*Task statement*. Omit every picture and output the rest of the records exactly as they are.

··· Data listing ···

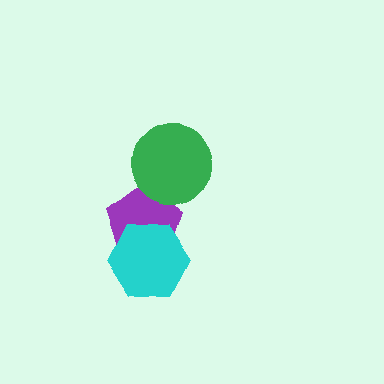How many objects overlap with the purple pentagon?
2 objects overlap with the purple pentagon.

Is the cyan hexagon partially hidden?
No, no other shape covers it.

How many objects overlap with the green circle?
1 object overlaps with the green circle.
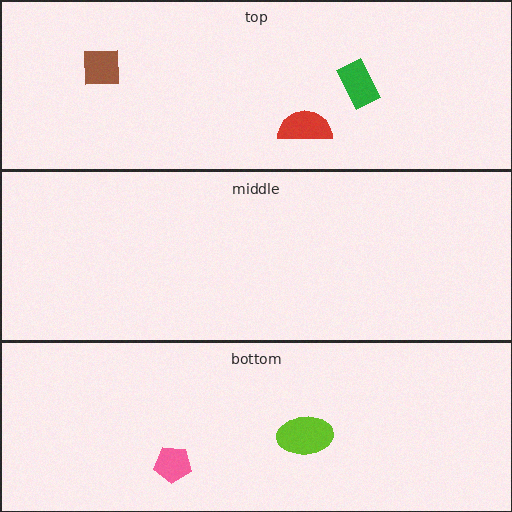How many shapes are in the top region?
3.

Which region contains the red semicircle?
The top region.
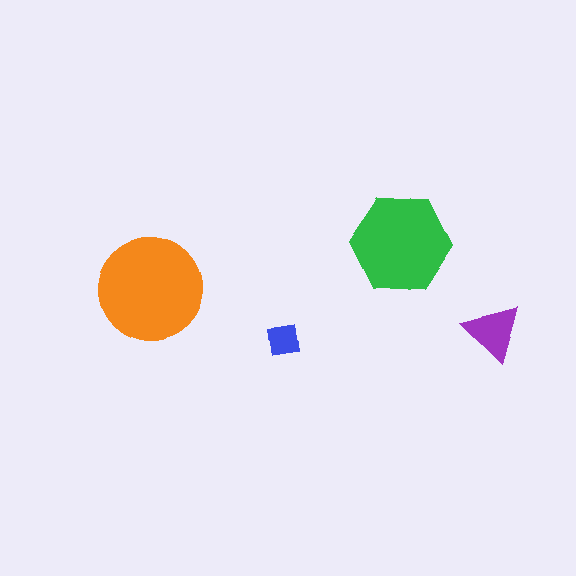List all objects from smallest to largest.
The blue square, the purple triangle, the green hexagon, the orange circle.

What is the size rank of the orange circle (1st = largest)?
1st.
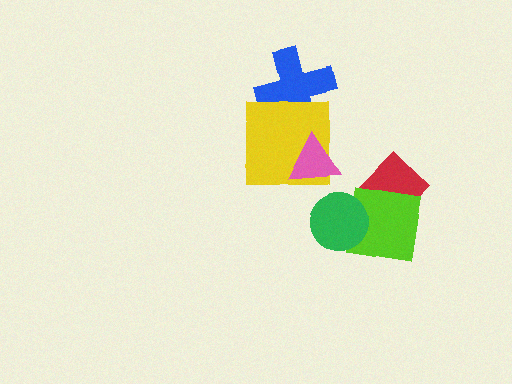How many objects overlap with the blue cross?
1 object overlaps with the blue cross.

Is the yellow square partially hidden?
Yes, it is partially covered by another shape.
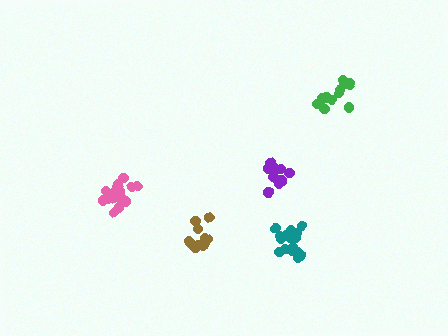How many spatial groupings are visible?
There are 5 spatial groupings.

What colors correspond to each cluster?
The clusters are colored: green, pink, purple, brown, teal.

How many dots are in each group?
Group 1: 13 dots, Group 2: 17 dots, Group 3: 14 dots, Group 4: 12 dots, Group 5: 16 dots (72 total).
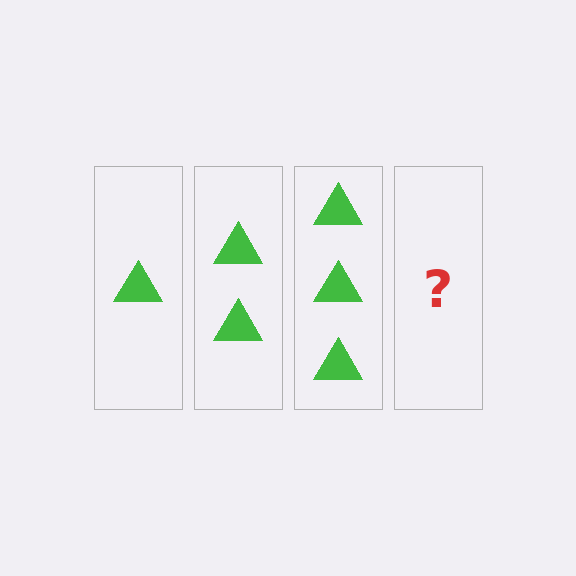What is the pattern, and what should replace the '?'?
The pattern is that each step adds one more triangle. The '?' should be 4 triangles.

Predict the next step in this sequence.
The next step is 4 triangles.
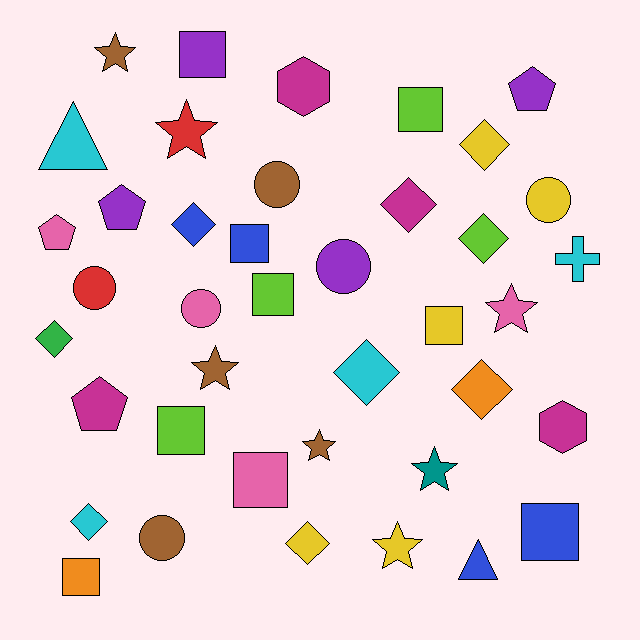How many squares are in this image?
There are 9 squares.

···

*Problem solution*.
How many objects overlap with the purple pentagon?
2 objects overlap with the purple pentagon.

Is the cyan hexagon partially hidden?
No, no other shape covers it.

How many objects overlap with the green circle?
1 object overlaps with the green circle.
How many shapes are in the top region?
3.

Which region contains the red semicircle?
The top region.
List all objects from smallest to largest.
The blue square, the purple triangle, the green hexagon, the orange circle.

What is the size rank of the orange circle (1st = largest)?
1st.
How many objects overlap with the blue cross?
1 object overlaps with the blue cross.

Is the yellow square partially hidden?
Yes, it is partially covered by another shape.
How many spatial groupings are visible?
There are 5 spatial groupings.

What colors correspond to each cluster?
The clusters are colored: green, pink, purple, brown, teal.

How many dots are in each group?
Group 1: 13 dots, Group 2: 17 dots, Group 3: 14 dots, Group 4: 12 dots, Group 5: 16 dots (72 total).
What is the pattern, and what should replace the '?'?
The pattern is that each step adds one more triangle. The '?' should be 4 triangles.

Predict the next step in this sequence.
The next step is 4 triangles.
How many squares are in this image?
There are 9 squares.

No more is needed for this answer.